Dataset rows concerning shapes
:::::

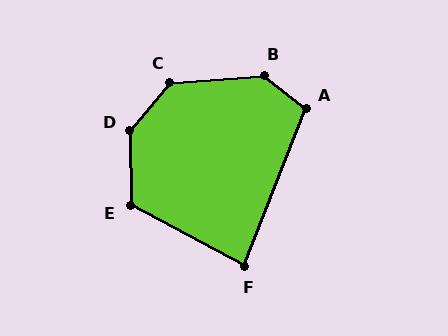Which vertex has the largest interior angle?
D, at approximately 140 degrees.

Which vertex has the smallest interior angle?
F, at approximately 83 degrees.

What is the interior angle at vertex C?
Approximately 134 degrees (obtuse).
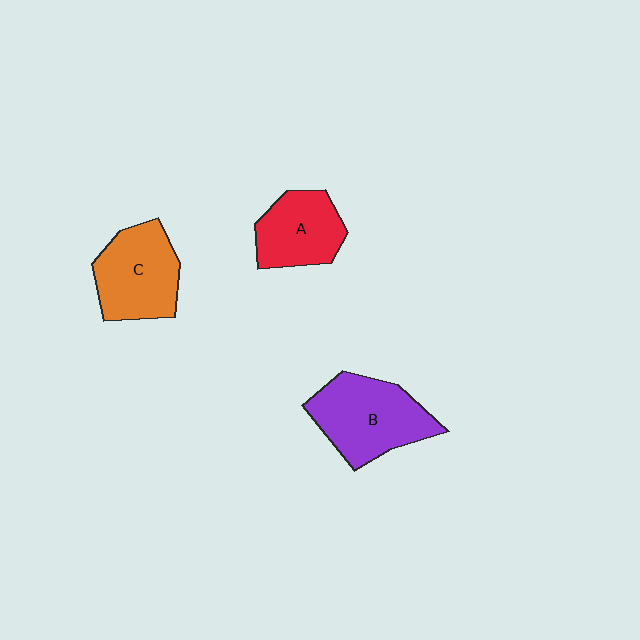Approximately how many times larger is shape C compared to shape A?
Approximately 1.2 times.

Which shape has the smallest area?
Shape A (red).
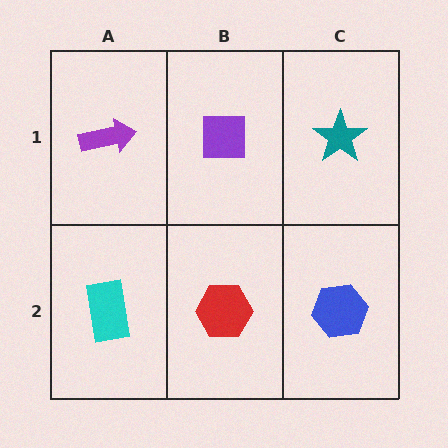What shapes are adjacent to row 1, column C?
A blue hexagon (row 2, column C), a purple square (row 1, column B).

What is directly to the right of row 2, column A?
A red hexagon.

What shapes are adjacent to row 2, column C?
A teal star (row 1, column C), a red hexagon (row 2, column B).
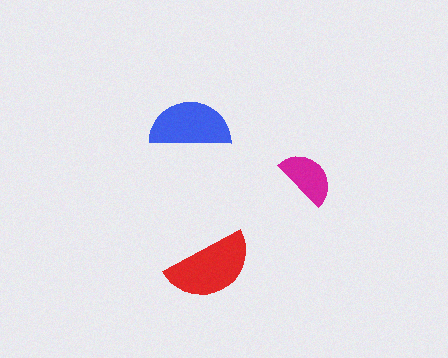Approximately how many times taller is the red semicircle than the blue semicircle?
About 1.5 times taller.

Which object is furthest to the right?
The magenta semicircle is rightmost.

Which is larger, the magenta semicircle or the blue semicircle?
The blue one.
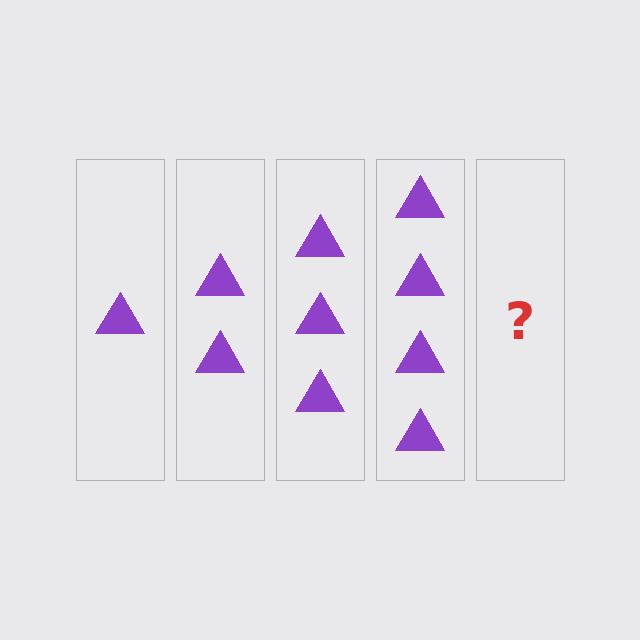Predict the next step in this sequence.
The next step is 5 triangles.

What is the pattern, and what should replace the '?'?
The pattern is that each step adds one more triangle. The '?' should be 5 triangles.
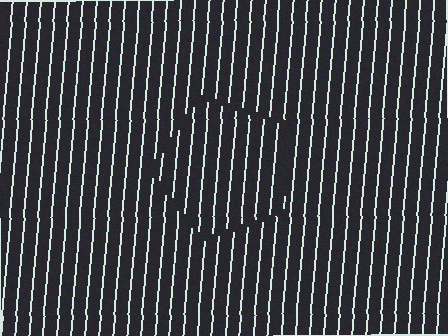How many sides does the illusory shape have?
5 sides — the line-ends trace a pentagon.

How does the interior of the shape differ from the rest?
The interior of the shape contains the same grating, shifted by half a period — the contour is defined by the phase discontinuity where line-ends from the inner and outer gratings abut.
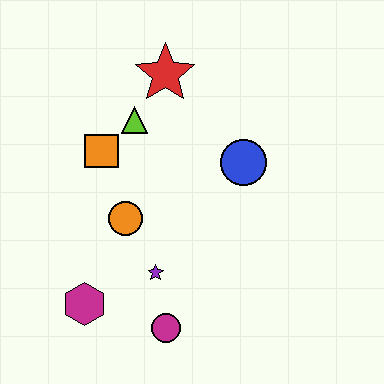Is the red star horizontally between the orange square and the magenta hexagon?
No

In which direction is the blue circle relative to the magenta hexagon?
The blue circle is to the right of the magenta hexagon.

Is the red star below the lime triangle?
No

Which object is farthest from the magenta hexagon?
The red star is farthest from the magenta hexagon.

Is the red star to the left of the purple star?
No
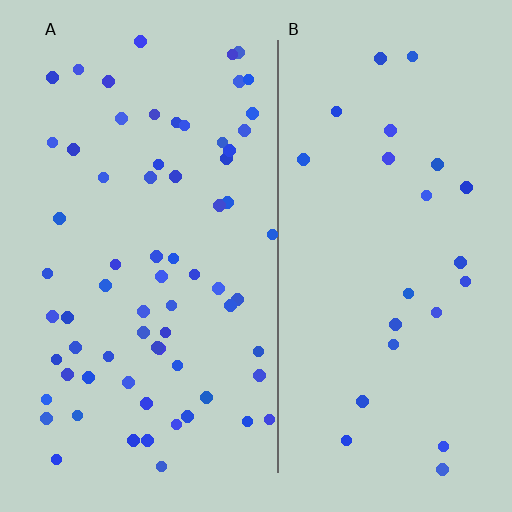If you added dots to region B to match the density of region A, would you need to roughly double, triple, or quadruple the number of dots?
Approximately triple.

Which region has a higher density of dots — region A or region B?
A (the left).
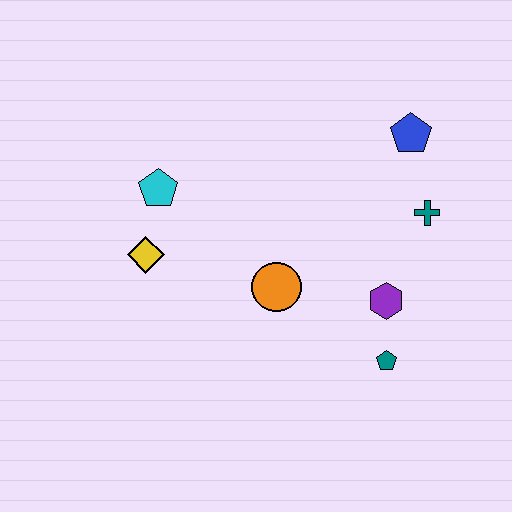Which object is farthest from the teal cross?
The yellow diamond is farthest from the teal cross.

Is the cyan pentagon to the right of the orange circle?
No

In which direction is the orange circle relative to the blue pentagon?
The orange circle is below the blue pentagon.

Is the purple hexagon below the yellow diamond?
Yes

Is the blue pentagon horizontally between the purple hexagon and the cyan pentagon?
No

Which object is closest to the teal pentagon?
The purple hexagon is closest to the teal pentagon.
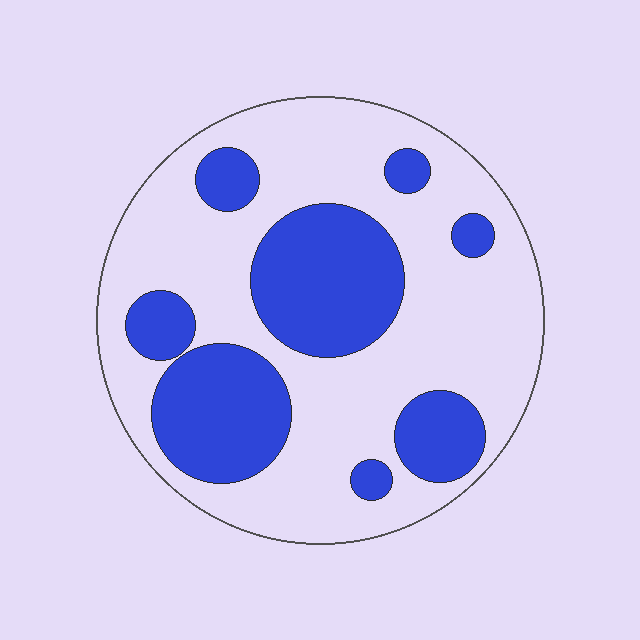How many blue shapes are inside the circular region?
8.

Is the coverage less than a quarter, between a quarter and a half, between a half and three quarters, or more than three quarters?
Between a quarter and a half.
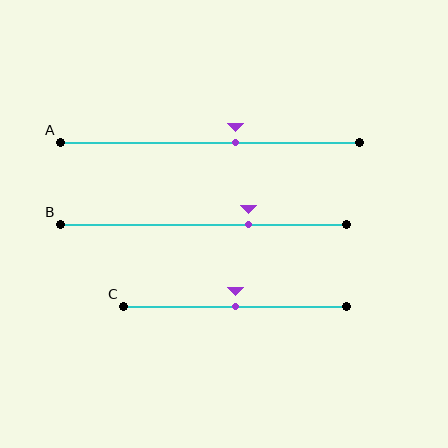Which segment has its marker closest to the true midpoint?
Segment C has its marker closest to the true midpoint.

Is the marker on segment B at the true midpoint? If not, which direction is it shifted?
No, the marker on segment B is shifted to the right by about 16% of the segment length.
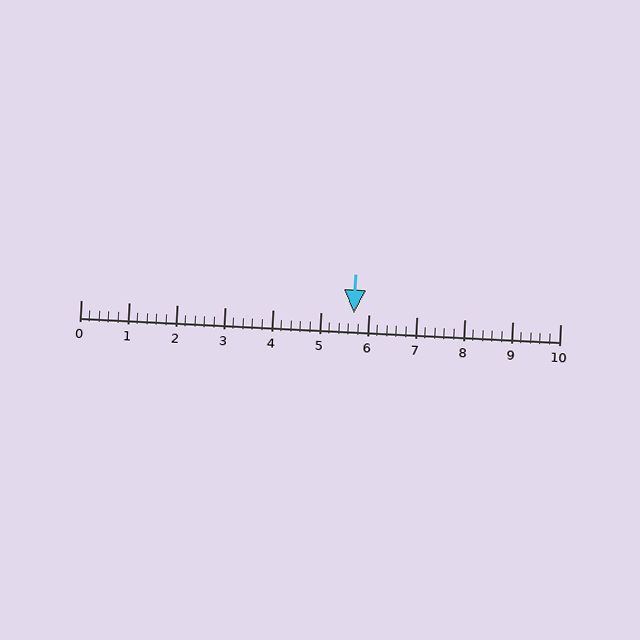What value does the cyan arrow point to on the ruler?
The cyan arrow points to approximately 5.7.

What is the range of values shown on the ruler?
The ruler shows values from 0 to 10.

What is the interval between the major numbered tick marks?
The major tick marks are spaced 1 units apart.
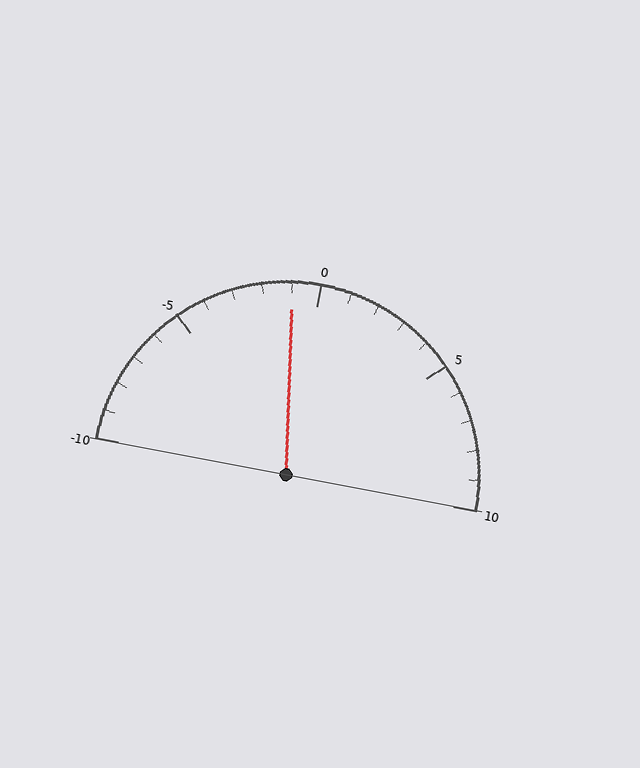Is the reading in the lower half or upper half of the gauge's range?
The reading is in the lower half of the range (-10 to 10).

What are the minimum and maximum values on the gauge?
The gauge ranges from -10 to 10.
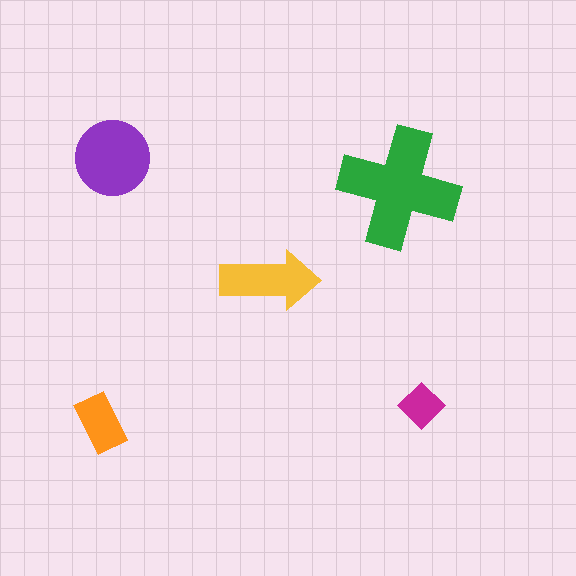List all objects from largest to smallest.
The green cross, the purple circle, the yellow arrow, the orange rectangle, the magenta diamond.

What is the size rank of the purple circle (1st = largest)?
2nd.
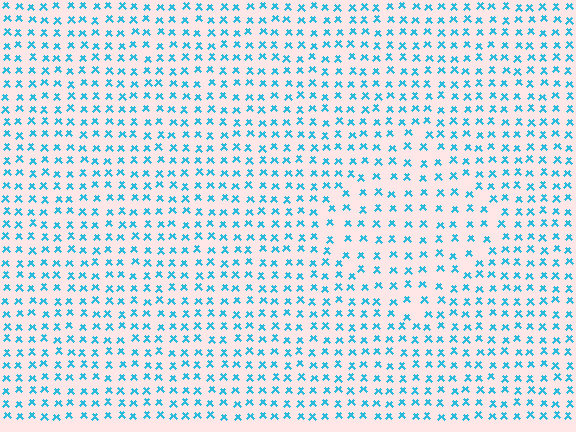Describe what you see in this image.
The image contains small cyan elements arranged at two different densities. A diamond-shaped region is visible where the elements are less densely packed than the surrounding area.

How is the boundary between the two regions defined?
The boundary is defined by a change in element density (approximately 1.5x ratio). All elements are the same color, size, and shape.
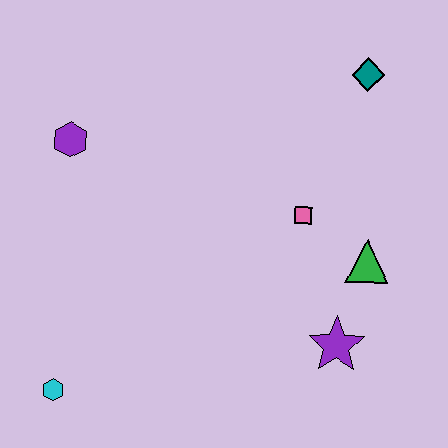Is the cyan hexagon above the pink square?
No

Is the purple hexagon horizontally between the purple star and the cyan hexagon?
Yes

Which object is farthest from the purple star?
The purple hexagon is farthest from the purple star.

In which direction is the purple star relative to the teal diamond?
The purple star is below the teal diamond.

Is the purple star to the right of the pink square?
Yes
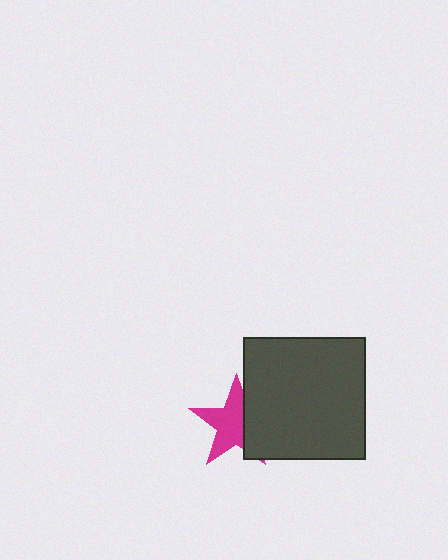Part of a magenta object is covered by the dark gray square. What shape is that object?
It is a star.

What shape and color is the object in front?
The object in front is a dark gray square.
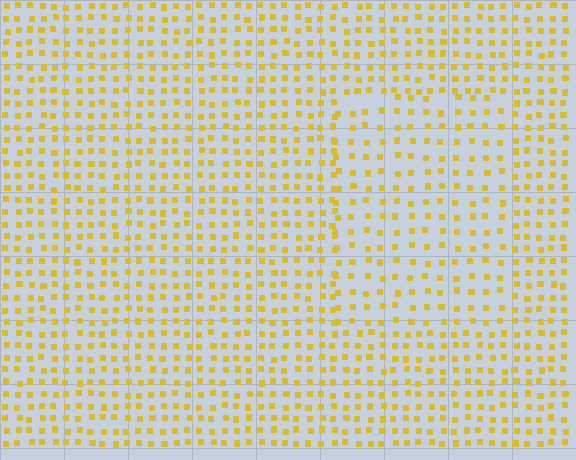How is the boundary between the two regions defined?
The boundary is defined by a change in element density (approximately 1.5x ratio). All elements are the same color, size, and shape.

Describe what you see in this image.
The image contains small yellow elements arranged at two different densities. A rectangle-shaped region is visible where the elements are less densely packed than the surrounding area.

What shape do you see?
I see a rectangle.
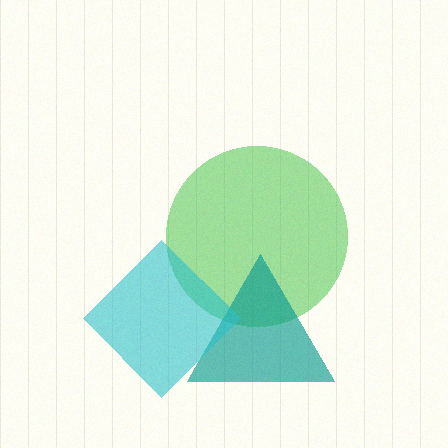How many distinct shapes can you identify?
There are 3 distinct shapes: a green circle, a teal triangle, a cyan diamond.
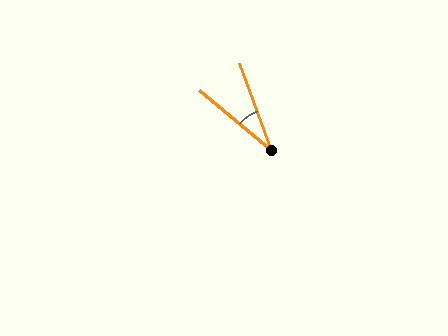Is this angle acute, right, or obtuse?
It is acute.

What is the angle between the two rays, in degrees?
Approximately 30 degrees.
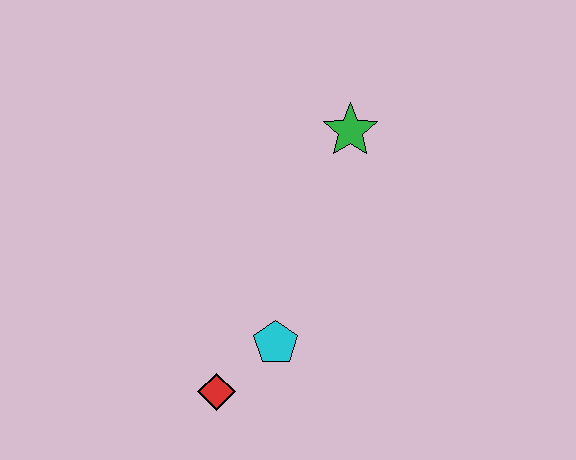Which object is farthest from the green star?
The red diamond is farthest from the green star.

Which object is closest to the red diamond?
The cyan pentagon is closest to the red diamond.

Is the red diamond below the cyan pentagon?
Yes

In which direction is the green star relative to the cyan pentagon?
The green star is above the cyan pentagon.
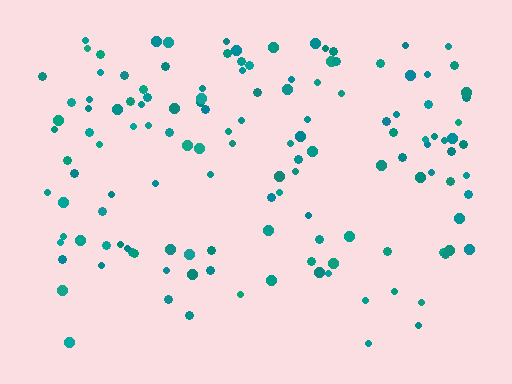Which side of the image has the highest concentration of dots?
The top.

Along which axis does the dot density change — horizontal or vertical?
Vertical.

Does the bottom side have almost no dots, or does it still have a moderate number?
Still a moderate number, just noticeably fewer than the top.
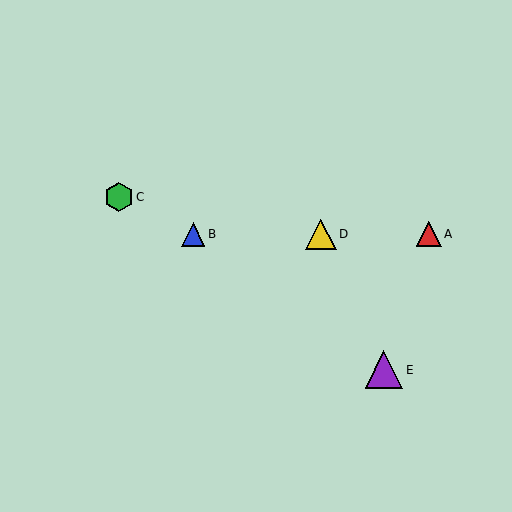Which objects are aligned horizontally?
Objects A, B, D are aligned horizontally.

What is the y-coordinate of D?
Object D is at y≈234.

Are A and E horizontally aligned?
No, A is at y≈234 and E is at y≈370.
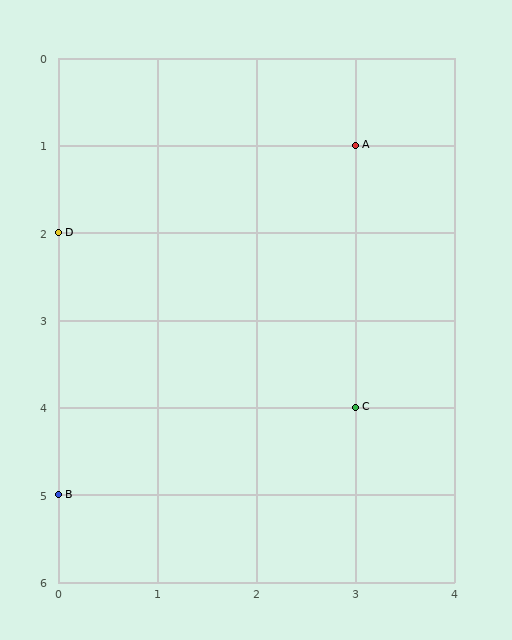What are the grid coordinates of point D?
Point D is at grid coordinates (0, 2).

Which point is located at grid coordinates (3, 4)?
Point C is at (3, 4).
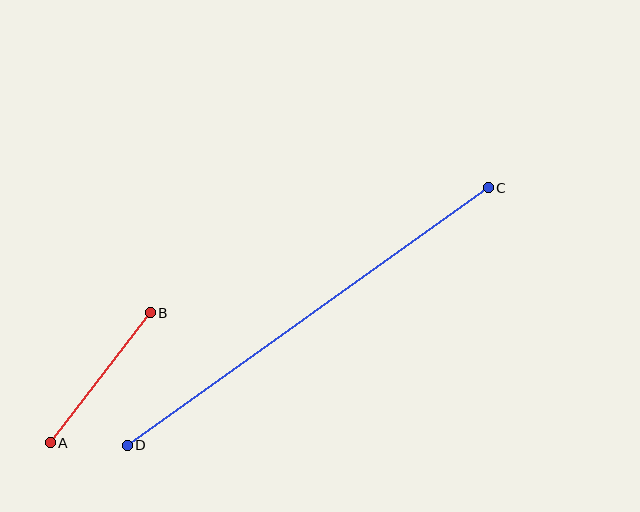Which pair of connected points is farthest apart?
Points C and D are farthest apart.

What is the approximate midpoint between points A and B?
The midpoint is at approximately (100, 378) pixels.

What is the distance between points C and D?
The distance is approximately 444 pixels.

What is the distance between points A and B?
The distance is approximately 164 pixels.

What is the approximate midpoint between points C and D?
The midpoint is at approximately (308, 317) pixels.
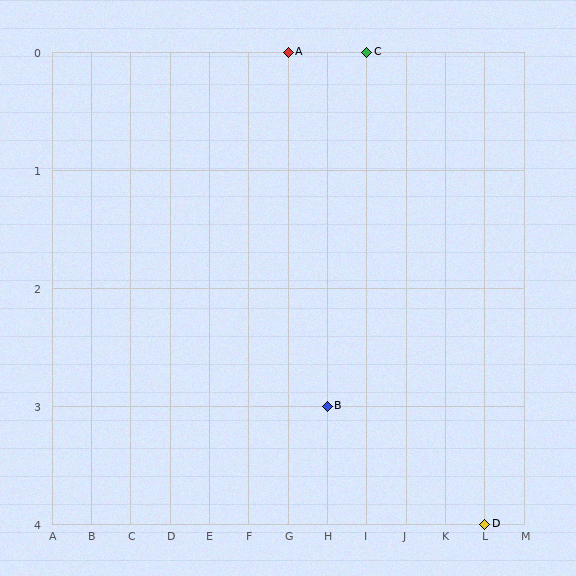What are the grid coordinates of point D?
Point D is at grid coordinates (L, 4).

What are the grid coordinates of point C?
Point C is at grid coordinates (I, 0).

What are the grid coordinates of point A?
Point A is at grid coordinates (G, 0).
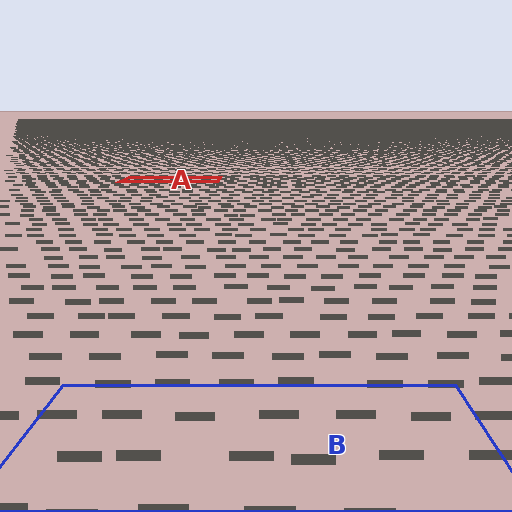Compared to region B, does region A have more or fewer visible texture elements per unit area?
Region A has more texture elements per unit area — they are packed more densely because it is farther away.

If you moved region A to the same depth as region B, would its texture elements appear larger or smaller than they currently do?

:::::

GIVEN EXERCISE: Write out the lines of the material from the one containing "Compared to region" through the last, exactly and only those. Leave every picture out.

OUTPUT:
Compared to region B, does region A have more or fewer visible texture elements per unit area?
Region A has more texture elements per unit area — they are packed more densely because it is farther away.

If you moved region A to the same depth as region B, would its texture elements appear larger or smaller than they currently do?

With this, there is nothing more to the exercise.